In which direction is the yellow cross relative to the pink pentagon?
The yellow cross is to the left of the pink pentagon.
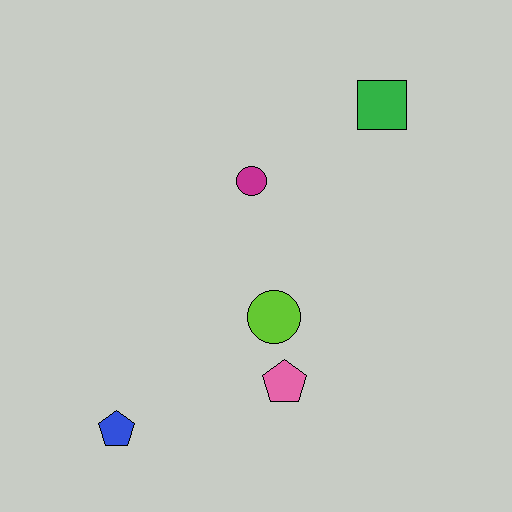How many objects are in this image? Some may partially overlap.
There are 5 objects.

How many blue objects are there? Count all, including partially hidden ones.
There is 1 blue object.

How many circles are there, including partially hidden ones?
There are 2 circles.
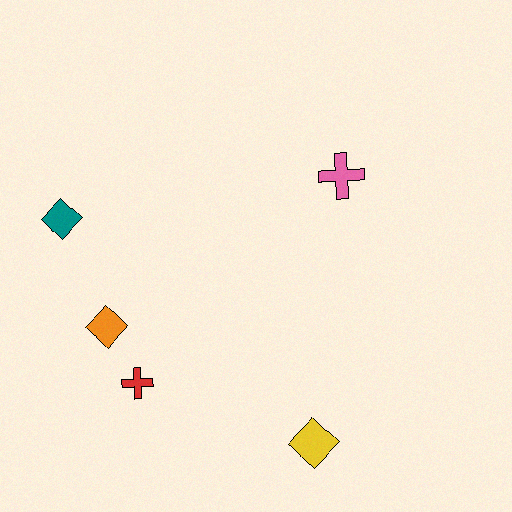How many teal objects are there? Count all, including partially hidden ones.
There is 1 teal object.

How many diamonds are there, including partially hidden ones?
There are 3 diamonds.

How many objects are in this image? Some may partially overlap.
There are 5 objects.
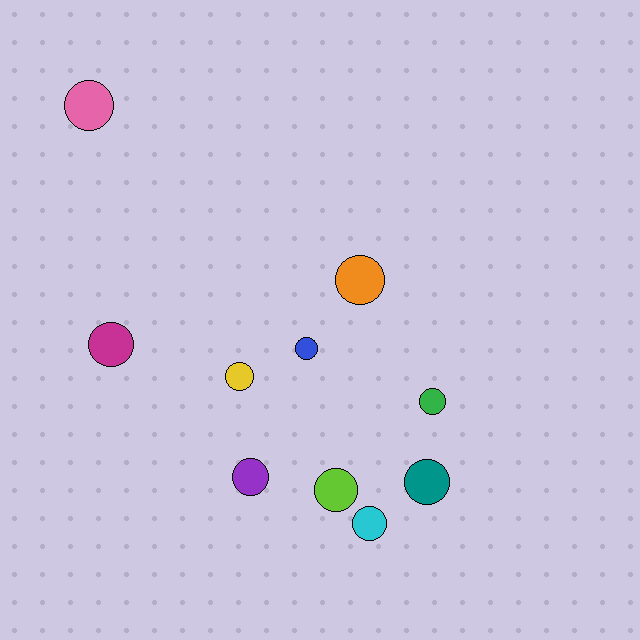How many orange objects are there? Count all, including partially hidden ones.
There is 1 orange object.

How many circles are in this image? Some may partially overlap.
There are 10 circles.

Set problem: Starting with the line that holds "How many diamonds", repeat exactly every line through the end of the material above, both ends included, without the pictures.

Solution to this problem:
How many diamonds are there, including partially hidden ones?
There are 3 diamonds.

How many objects are in this image? Some may partially overlap.
There are 5 objects.
How many orange objects are there? Count all, including partially hidden ones.
There is 1 orange object.

How many circles are in this image? Some may partially overlap.
There are 10 circles.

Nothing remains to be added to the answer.